WRITTEN TASK >> Retype all of the data. Every line must match exactly.

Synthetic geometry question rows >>
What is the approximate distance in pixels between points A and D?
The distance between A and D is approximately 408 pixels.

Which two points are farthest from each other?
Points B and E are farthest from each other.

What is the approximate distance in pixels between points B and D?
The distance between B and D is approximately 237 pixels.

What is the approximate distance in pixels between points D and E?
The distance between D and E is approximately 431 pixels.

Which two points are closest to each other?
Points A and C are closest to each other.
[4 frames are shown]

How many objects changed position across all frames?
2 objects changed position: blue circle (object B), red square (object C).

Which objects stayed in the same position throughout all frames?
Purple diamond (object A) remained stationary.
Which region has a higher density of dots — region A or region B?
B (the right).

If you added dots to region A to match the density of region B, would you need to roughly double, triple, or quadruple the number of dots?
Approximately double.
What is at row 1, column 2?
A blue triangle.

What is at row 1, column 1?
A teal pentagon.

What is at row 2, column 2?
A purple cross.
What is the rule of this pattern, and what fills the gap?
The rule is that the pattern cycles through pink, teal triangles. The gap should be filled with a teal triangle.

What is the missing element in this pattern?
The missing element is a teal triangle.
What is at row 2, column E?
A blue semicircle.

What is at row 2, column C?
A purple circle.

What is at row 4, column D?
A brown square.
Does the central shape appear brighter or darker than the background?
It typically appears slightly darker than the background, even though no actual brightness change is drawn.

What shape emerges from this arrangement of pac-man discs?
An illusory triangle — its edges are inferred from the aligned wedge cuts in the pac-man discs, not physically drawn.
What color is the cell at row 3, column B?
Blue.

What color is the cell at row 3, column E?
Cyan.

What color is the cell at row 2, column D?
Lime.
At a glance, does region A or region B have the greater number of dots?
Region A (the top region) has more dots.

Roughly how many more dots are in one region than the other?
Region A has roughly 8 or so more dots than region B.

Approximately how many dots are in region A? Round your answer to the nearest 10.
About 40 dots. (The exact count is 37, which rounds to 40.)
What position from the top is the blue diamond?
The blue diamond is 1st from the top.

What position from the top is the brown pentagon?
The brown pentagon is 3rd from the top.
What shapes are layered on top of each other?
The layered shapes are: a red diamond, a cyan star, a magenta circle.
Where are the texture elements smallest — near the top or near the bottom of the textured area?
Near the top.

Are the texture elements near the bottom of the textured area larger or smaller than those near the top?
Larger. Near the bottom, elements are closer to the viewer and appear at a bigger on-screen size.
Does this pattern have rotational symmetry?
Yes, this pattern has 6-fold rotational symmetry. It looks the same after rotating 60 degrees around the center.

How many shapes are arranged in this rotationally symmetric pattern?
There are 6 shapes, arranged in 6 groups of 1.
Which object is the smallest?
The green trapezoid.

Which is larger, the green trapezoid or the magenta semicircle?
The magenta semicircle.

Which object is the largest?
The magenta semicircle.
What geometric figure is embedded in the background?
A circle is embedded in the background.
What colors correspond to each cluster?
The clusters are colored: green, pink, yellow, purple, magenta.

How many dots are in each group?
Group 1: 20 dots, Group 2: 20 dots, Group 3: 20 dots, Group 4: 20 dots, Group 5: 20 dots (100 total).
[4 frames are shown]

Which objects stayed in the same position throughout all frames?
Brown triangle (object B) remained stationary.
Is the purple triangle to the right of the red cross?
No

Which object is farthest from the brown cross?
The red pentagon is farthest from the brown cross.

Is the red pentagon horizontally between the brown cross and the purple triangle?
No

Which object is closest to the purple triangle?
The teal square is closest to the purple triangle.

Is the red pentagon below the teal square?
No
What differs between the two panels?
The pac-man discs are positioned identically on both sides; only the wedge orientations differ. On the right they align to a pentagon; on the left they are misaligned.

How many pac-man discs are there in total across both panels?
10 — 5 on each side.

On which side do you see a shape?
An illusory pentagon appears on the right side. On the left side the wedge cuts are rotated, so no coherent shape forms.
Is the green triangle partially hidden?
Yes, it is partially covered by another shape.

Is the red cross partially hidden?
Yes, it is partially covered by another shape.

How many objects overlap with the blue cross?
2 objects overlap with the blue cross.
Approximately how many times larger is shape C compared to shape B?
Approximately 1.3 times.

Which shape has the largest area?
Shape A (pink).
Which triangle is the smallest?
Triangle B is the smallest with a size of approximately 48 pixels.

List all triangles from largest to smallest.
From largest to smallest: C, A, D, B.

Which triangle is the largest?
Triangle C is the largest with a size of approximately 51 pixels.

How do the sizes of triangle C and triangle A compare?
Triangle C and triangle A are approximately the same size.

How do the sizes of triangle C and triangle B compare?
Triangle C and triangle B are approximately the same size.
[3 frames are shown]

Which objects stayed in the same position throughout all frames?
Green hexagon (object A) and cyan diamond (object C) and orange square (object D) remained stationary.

THE REPLY >>
What is the approximate distance in pixels between points A and D?
The distance between A and D is approximately 408 pixels.

Which two points are farthest from each other?
Points B and E are farthest from each other.

What is the approximate distance in pixels between points B and D?
The distance between B and D is approximately 237 pixels.

What is the approximate distance in pixels between points D and E?
The distance between D and E is approximately 431 pixels.

Which two points are closest to each other?
Points A and C are closest to each other.
[4 frames are shown]

How many objects changed position across all frames?
2 objects changed position: blue circle (object B), red square (object C).

Which objects stayed in the same position throughout all frames?
Purple diamond (object A) remained stationary.
Which region has a higher density of dots — region A or region B?
B (the right).

If you added dots to region A to match the density of region B, would you need to roughly double, triple, or quadruple the number of dots?
Approximately double.
What is at row 1, column 2?
A blue triangle.

What is at row 1, column 1?
A teal pentagon.

What is at row 2, column 2?
A purple cross.
What is the rule of this pattern, and what fills the gap?
The rule is that the pattern cycles through pink, teal triangles. The gap should be filled with a teal triangle.

What is the missing element in this pattern?
The missing element is a teal triangle.
What is at row 2, column E?
A blue semicircle.

What is at row 2, column C?
A purple circle.

What is at row 4, column D?
A brown square.
Does the central shape appear brighter or darker than the background?
It typically appears slightly darker than the background, even though no actual brightness change is drawn.

What shape emerges from this arrangement of pac-man discs?
An illusory triangle — its edges are inferred from the aligned wedge cuts in the pac-man discs, not physically drawn.
What color is the cell at row 3, column B?
Blue.

What color is the cell at row 3, column E?
Cyan.

What color is the cell at row 2, column D?
Lime.
At a glance, does region A or region B have the greater number of dots?
Region A (the top region) has more dots.

Roughly how many more dots are in one region than the other?
Region A has roughly 8 or so more dots than region B.

Approximately how many dots are in region A? Round your answer to the nearest 10.
About 40 dots. (The exact count is 37, which rounds to 40.)
What position from the top is the blue diamond?
The blue diamond is 1st from the top.

What position from the top is the brown pentagon?
The brown pentagon is 3rd from the top.
What shapes are layered on top of each other?
The layered shapes are: a red diamond, a cyan star, a magenta circle.
Where are the texture elements smallest — near the top or near the bottom of the textured area?
Near the top.

Are the texture elements near the bottom of the textured area larger or smaller than those near the top?
Larger. Near the bottom, elements are closer to the viewer and appear at a bigger on-screen size.
Does this pattern have rotational symmetry?
Yes, this pattern has 6-fold rotational symmetry. It looks the same after rotating 60 degrees around the center.

How many shapes are arranged in this rotationally symmetric pattern?
There are 6 shapes, arranged in 6 groups of 1.
Which object is the smallest?
The green trapezoid.

Which is larger, the green trapezoid or the magenta semicircle?
The magenta semicircle.

Which object is the largest?
The magenta semicircle.
What geometric figure is embedded in the background?
A circle is embedded in the background.
What colors correspond to each cluster?
The clusters are colored: green, pink, yellow, purple, magenta.

How many dots are in each group?
Group 1: 20 dots, Group 2: 20 dots, Group 3: 20 dots, Group 4: 20 dots, Group 5: 20 dots (100 total).
[4 frames are shown]

Which objects stayed in the same position throughout all frames?
Brown triangle (object B) remained stationary.
Is the purple triangle to the right of the red cross?
No

Which object is farthest from the brown cross?
The red pentagon is farthest from the brown cross.

Is the red pentagon horizontally between the brown cross and the purple triangle?
No

Which object is closest to the purple triangle?
The teal square is closest to the purple triangle.

Is the red pentagon below the teal square?
No
What differs between the two panels?
The pac-man discs are positioned identically on both sides; only the wedge orientations differ. On the right they align to a pentagon; on the left they are misaligned.

How many pac-man discs are there in total across both panels?
10 — 5 on each side.

On which side do you see a shape?
An illusory pentagon appears on the right side. On the left side the wedge cuts are rotated, so no coherent shape forms.
Is the green triangle partially hidden?
Yes, it is partially covered by another shape.

Is the red cross partially hidden?
Yes, it is partially covered by another shape.

How many objects overlap with the blue cross?
2 objects overlap with the blue cross.
Approximately how many times larger is shape C compared to shape B?
Approximately 1.3 times.

Which shape has the largest area?
Shape A (pink).
Which triangle is the smallest?
Triangle B is the smallest with a size of approximately 48 pixels.

List all triangles from largest to smallest.
From largest to smallest: C, A, D, B.

Which triangle is the largest?
Triangle C is the largest with a size of approximately 51 pixels.

How do the sizes of triangle C and triangle A compare?
Triangle C and triangle A are approximately the same size.

How do the sizes of triangle C and triangle B compare?
Triangle C and triangle B are approximately the same size.
[3 frames are shown]

Which objects stayed in the same position throughout all frames?
Green hexagon (object A) and cyan diamond (object C) and orange square (object D) remained stationary.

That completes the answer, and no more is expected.